TASK PROMPT: Begin at the line that holds "How many f-stop" and copy each line exactly until the data below ends, including that last line but no pictures.

LISTING:

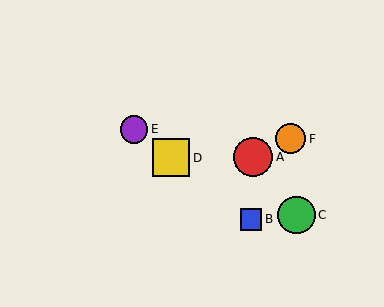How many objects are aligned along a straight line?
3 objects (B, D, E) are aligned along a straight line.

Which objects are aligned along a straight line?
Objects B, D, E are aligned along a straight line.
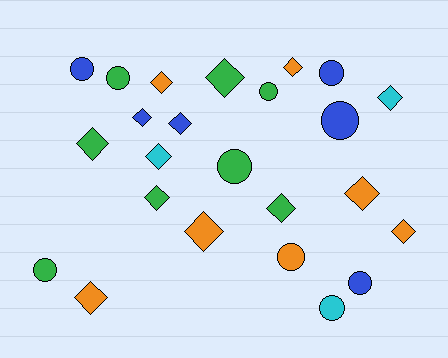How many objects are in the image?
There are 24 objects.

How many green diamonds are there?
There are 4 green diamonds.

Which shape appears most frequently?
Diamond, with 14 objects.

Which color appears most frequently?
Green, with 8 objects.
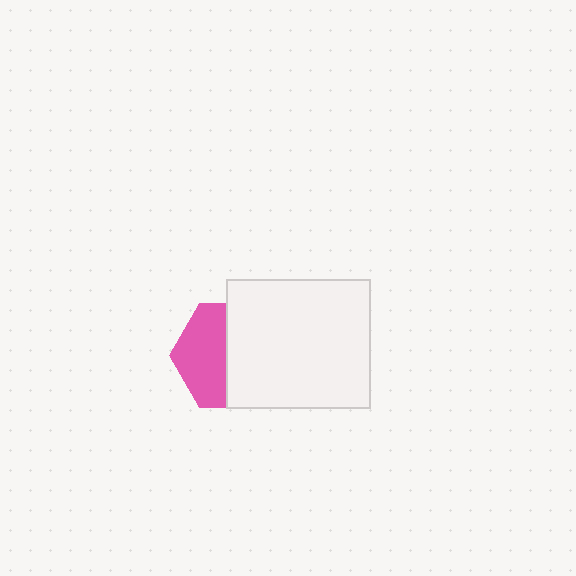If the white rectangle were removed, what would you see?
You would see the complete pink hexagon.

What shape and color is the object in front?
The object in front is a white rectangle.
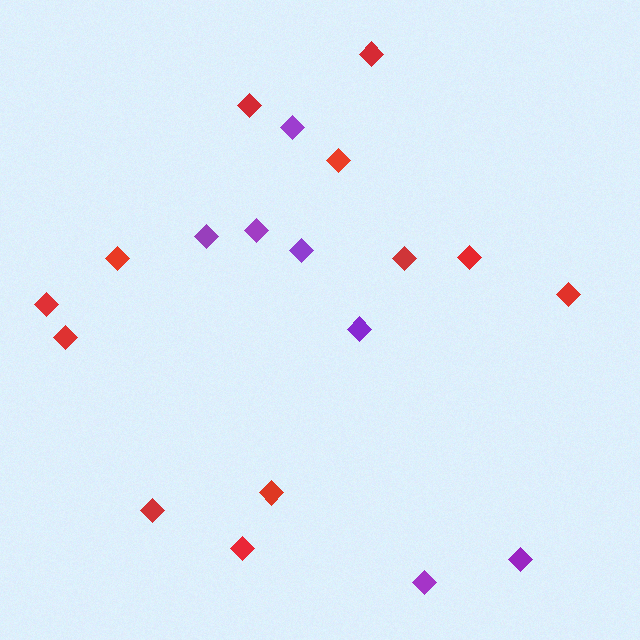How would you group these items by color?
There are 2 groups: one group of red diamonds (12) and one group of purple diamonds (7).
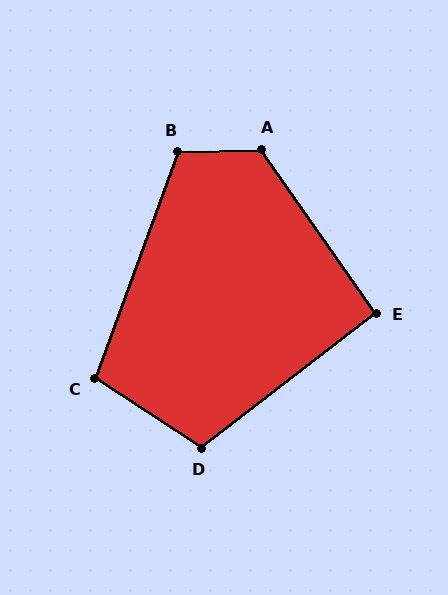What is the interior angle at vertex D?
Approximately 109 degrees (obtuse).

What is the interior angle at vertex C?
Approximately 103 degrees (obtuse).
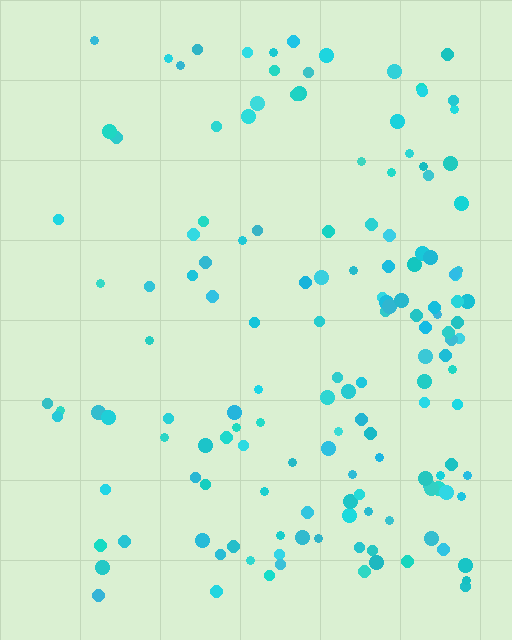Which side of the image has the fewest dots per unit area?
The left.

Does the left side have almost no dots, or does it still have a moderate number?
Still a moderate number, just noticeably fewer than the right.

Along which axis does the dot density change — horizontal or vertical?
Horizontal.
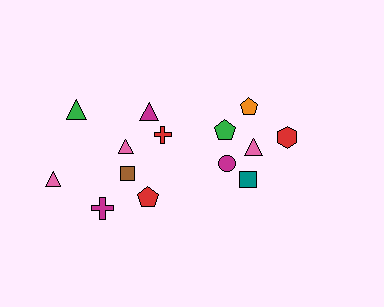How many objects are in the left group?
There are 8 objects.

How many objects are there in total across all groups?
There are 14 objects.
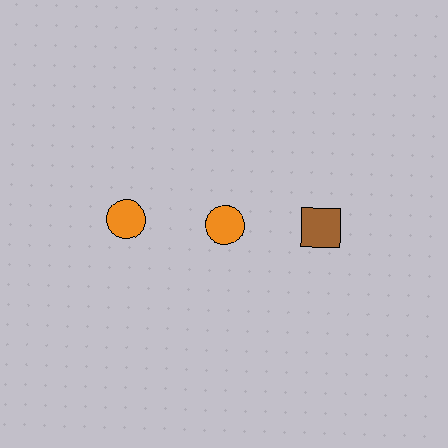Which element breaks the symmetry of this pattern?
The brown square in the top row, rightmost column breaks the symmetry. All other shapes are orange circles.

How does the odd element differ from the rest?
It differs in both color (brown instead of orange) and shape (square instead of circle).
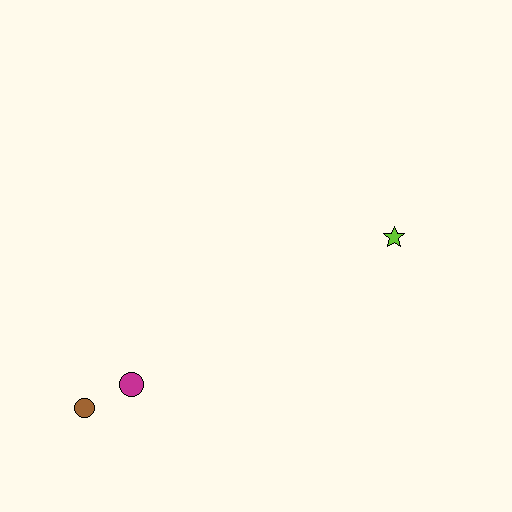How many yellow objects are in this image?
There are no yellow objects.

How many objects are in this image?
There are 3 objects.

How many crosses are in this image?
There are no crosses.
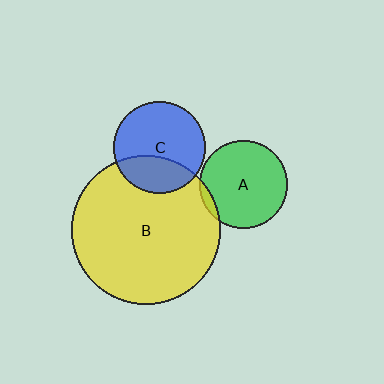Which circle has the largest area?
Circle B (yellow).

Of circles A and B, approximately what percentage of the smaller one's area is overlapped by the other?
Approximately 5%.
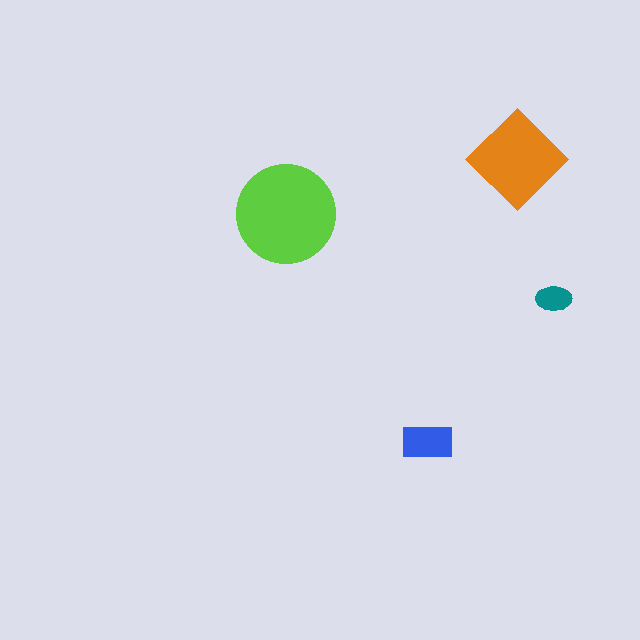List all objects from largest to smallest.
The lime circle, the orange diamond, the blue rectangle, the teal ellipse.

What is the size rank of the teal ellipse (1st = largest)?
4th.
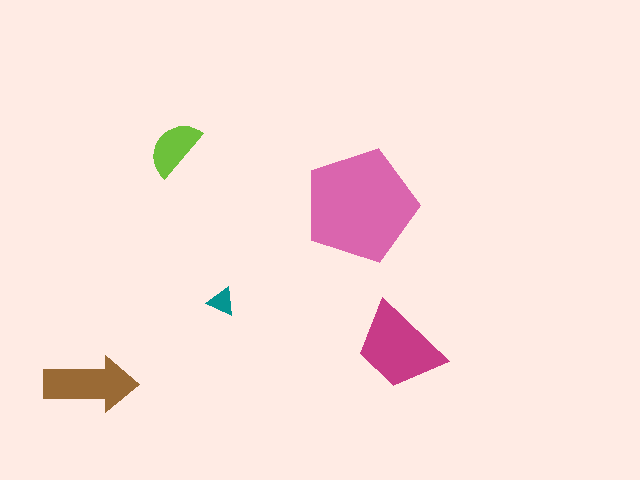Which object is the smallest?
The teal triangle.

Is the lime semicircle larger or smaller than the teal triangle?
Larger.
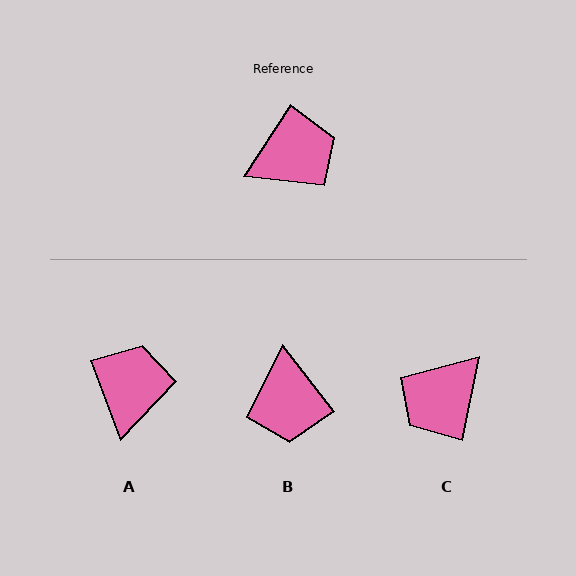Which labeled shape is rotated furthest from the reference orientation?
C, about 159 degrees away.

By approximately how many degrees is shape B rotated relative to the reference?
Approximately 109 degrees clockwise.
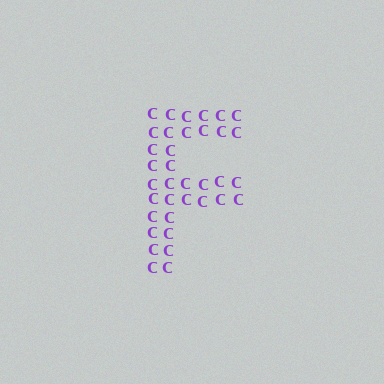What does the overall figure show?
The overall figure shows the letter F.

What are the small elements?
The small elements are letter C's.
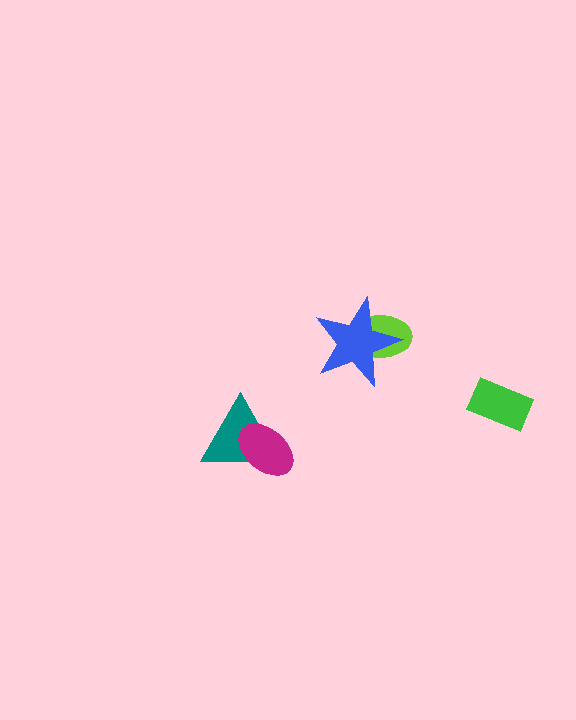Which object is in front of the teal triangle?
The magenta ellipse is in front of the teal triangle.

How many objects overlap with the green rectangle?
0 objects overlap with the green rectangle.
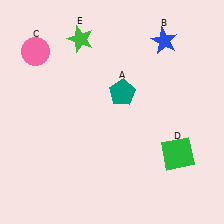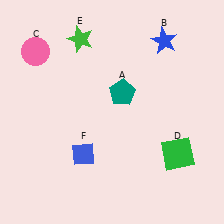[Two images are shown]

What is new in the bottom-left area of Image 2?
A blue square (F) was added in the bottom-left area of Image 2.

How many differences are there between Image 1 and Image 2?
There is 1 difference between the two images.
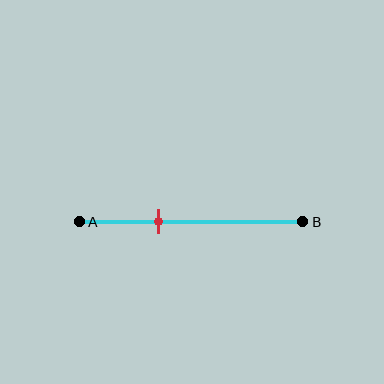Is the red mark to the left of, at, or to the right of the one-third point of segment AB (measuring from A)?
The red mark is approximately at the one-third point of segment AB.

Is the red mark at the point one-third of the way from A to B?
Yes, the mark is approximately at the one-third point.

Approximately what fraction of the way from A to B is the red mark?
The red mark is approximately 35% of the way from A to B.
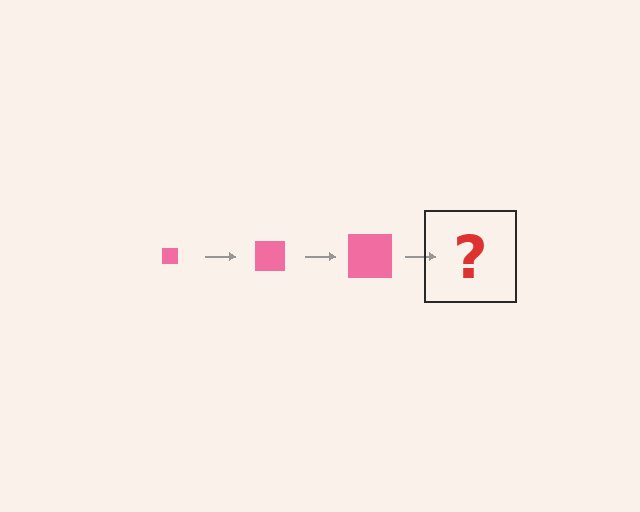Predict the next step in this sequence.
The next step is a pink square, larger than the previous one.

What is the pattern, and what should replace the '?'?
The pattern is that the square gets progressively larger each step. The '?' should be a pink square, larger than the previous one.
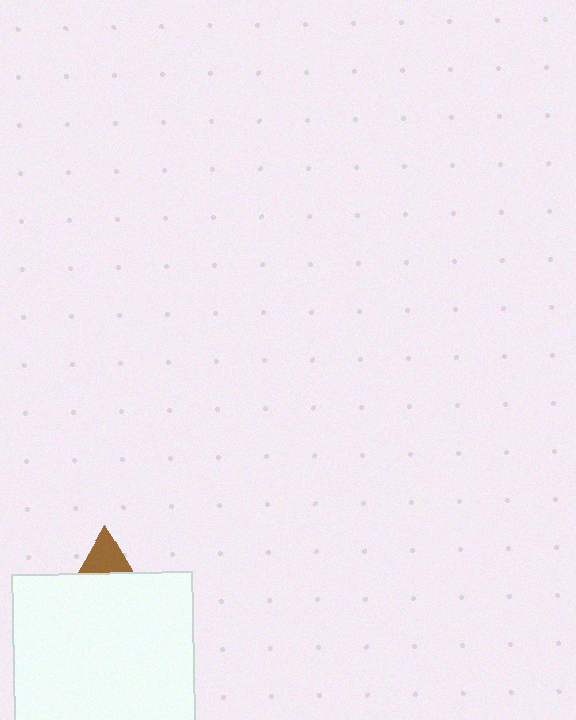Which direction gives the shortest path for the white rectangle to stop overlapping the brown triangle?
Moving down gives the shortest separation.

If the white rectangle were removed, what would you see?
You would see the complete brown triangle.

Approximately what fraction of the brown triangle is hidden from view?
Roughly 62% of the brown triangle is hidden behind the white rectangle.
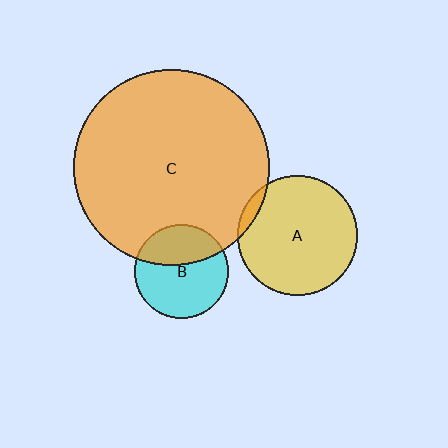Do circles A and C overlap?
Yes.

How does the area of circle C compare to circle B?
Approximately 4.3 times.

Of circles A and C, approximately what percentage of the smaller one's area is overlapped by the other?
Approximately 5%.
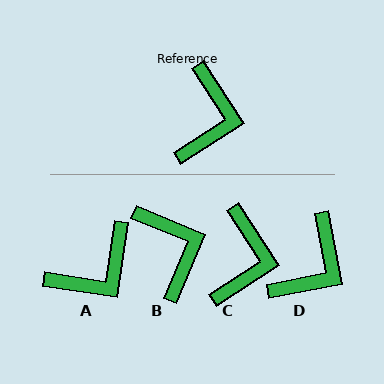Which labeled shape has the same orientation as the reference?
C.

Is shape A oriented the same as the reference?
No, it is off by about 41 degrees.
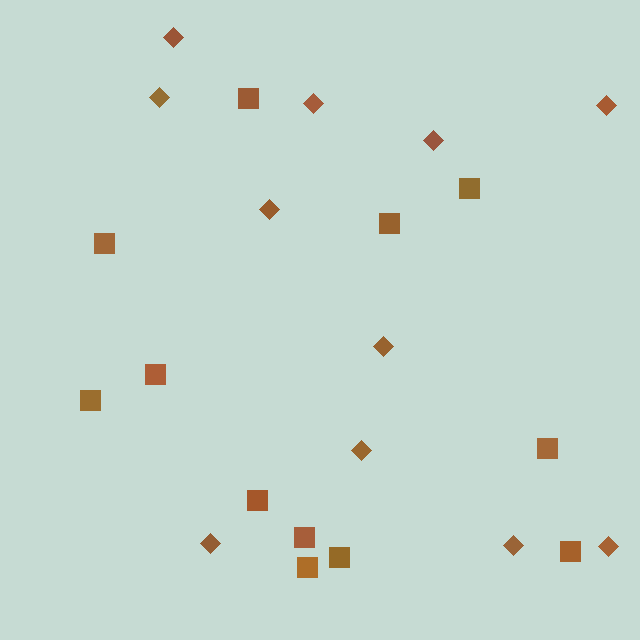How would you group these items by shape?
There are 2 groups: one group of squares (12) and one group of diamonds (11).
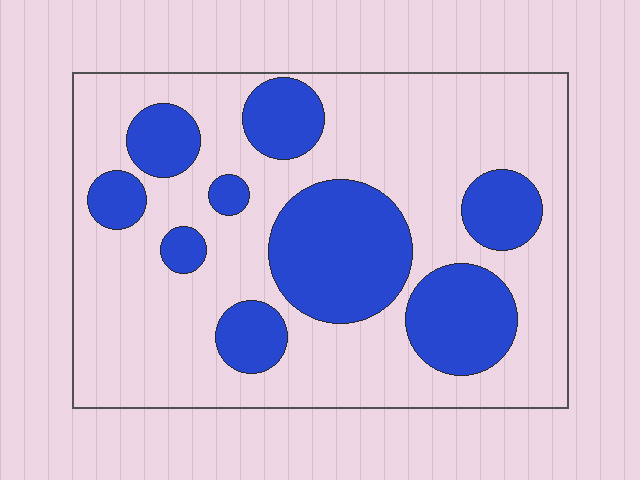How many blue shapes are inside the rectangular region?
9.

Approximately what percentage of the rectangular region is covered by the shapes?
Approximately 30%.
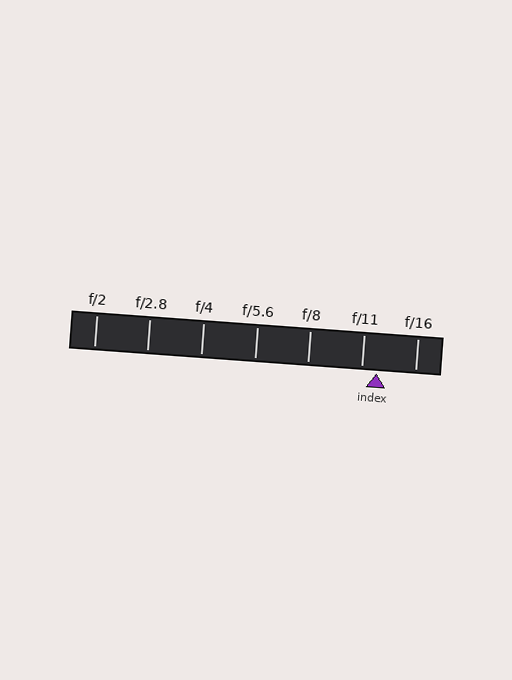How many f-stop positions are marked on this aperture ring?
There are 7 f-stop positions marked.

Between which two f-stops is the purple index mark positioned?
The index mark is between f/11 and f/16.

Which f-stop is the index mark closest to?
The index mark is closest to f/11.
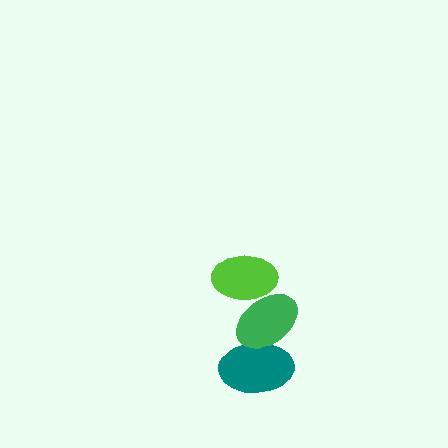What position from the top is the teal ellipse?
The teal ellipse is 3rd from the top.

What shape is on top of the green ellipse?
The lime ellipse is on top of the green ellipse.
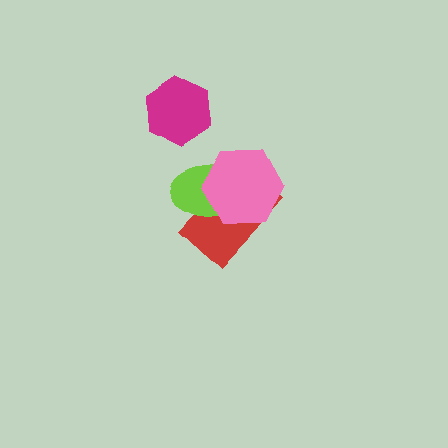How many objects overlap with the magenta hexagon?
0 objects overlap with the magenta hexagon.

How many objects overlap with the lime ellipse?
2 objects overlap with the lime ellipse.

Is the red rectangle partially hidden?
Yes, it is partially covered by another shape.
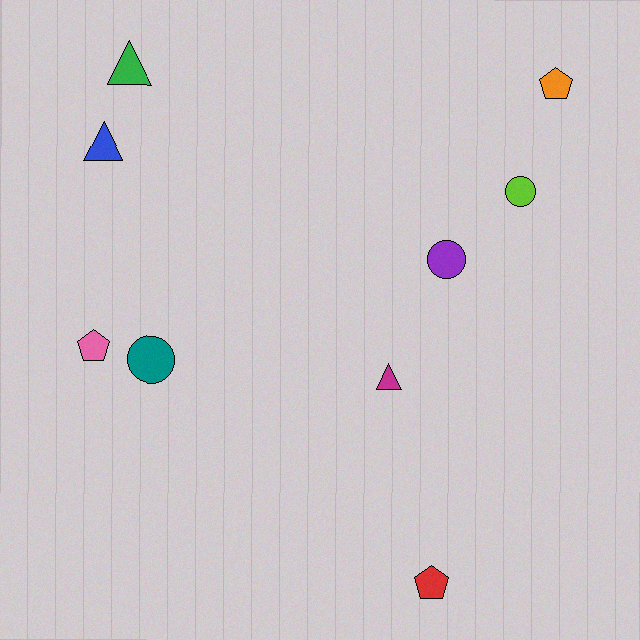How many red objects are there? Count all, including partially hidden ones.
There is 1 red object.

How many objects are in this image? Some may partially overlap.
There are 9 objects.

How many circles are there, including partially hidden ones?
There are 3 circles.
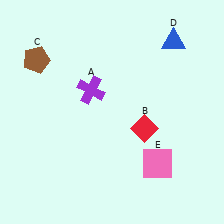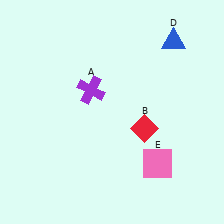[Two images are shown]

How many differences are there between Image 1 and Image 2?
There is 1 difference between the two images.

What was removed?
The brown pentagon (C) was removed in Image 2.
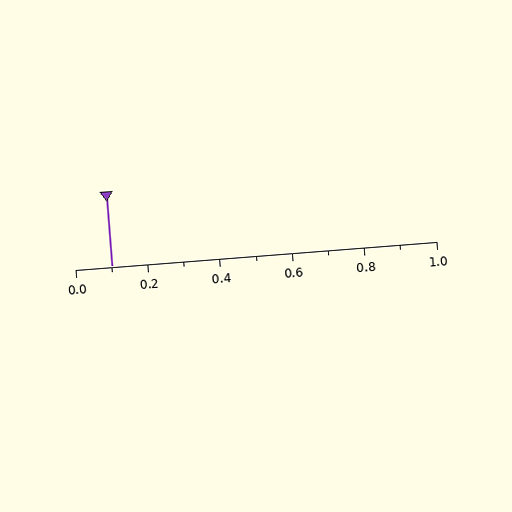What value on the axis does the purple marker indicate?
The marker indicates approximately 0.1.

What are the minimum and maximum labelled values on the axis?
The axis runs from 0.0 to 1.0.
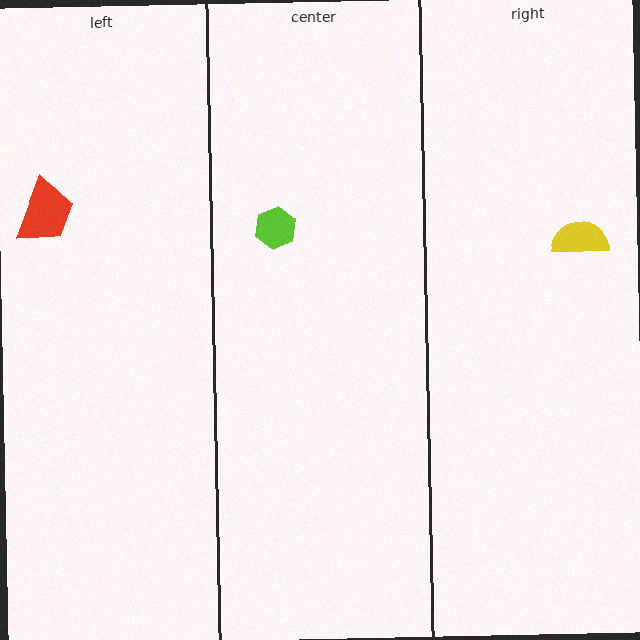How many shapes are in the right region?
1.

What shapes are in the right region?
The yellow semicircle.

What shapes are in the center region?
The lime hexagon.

TASK RESULT:
How many f-stop positions are marked on this aperture ring?
There are 7 f-stop positions marked.

Between which two f-stops is the purple index mark positioned?
The index mark is between f/11 and f/16.

Which f-stop is the index mark closest to?
The index mark is closest to f/11.
What position from the top is the teal ellipse?
The teal ellipse is 3rd from the top.

What shape is on top of the green ellipse?
The lime ellipse is on top of the green ellipse.
How many objects overlap with the magenta hexagon?
0 objects overlap with the magenta hexagon.

How many objects overlap with the lime ellipse?
2 objects overlap with the lime ellipse.

Is the red rectangle partially hidden?
Yes, it is partially covered by another shape.
How many red objects are there? Count all, including partially hidden ones.
There is 1 red object.

How many objects are in this image? Some may partially overlap.
There are 9 objects.

How many circles are there, including partially hidden ones?
There are 3 circles.
[Two images are shown]

How many differences are there between Image 1 and Image 2?
There is 1 difference between the two images.

What was removed?
The brown pentagon (C) was removed in Image 2.
What value on the axis does the purple marker indicate?
The marker indicates approximately 0.1.

What are the minimum and maximum labelled values on the axis?
The axis runs from 0.0 to 1.0.
How many shapes are in the right region?
1.

What shapes are in the right region?
The yellow semicircle.

What shapes are in the center region?
The lime hexagon.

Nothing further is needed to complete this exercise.